# WHAT IS BEING ASKED:
Look for the line containing "[5 frames are shown]" in the listing below. Retype that line and every subsequent line through the last one, and only those.

Start STORED RECORDS

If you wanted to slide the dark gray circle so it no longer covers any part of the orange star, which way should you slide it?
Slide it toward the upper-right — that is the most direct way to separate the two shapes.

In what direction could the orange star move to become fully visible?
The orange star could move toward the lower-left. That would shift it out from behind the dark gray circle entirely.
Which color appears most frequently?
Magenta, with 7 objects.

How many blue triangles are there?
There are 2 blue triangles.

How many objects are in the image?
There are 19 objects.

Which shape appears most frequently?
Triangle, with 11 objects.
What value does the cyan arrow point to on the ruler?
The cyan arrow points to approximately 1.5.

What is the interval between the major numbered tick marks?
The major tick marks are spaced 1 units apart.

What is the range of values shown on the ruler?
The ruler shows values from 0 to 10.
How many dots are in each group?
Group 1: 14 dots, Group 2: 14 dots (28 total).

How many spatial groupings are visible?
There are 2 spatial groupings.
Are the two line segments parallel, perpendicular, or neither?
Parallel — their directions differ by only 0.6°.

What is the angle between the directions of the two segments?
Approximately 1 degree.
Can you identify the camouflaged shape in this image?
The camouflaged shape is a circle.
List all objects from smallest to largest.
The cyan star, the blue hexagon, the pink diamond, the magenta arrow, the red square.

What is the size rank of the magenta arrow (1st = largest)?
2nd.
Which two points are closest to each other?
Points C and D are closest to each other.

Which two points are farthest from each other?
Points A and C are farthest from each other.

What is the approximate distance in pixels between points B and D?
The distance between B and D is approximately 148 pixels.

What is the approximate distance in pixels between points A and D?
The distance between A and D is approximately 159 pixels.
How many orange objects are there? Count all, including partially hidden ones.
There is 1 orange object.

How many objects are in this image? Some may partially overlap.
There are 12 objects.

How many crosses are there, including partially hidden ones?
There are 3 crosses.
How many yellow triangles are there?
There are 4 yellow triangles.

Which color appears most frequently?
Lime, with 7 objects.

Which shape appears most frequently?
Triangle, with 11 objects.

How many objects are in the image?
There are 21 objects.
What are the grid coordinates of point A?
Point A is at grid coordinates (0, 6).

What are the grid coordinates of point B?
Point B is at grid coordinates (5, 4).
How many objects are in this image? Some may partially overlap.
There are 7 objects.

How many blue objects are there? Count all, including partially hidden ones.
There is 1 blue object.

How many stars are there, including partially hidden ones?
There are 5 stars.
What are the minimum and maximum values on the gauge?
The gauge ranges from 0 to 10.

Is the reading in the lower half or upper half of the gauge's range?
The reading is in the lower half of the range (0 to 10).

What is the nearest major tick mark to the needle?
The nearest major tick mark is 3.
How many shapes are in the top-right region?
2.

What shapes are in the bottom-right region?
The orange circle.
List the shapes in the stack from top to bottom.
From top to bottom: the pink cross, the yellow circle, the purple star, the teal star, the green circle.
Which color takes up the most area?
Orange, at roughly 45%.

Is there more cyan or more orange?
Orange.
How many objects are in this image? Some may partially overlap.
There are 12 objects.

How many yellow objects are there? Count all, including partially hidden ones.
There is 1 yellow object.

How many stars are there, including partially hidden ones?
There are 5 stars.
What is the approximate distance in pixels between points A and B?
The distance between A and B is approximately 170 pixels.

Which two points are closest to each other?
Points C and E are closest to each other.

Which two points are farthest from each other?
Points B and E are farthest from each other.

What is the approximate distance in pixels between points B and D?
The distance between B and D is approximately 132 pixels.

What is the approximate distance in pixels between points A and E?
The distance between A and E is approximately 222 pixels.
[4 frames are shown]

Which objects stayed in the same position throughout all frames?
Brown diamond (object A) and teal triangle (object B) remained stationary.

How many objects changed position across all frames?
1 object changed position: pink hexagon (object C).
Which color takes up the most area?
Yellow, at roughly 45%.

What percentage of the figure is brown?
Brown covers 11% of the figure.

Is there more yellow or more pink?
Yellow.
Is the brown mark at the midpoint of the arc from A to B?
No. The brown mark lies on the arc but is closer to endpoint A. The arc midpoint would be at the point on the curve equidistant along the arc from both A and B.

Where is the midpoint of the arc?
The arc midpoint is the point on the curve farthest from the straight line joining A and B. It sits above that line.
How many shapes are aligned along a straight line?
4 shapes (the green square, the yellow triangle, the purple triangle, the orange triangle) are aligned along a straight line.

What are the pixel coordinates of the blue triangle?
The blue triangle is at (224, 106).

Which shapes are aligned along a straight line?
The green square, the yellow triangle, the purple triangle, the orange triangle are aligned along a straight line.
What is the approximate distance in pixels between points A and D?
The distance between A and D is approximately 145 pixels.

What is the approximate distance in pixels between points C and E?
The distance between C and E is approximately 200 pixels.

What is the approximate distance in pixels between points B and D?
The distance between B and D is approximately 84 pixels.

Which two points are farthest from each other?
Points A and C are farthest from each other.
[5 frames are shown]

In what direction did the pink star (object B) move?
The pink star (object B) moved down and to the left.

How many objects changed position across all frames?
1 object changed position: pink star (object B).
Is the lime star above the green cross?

End STORED RECORDS

# RIGHT ANSWER:
[5 frames are shown]

In what direction did the pink star (object B) move?
The pink star (object B) moved down and to the left.

How many objects changed position across all frames?
1 object changed position: pink star (object B).
Is the lime star above the green cross?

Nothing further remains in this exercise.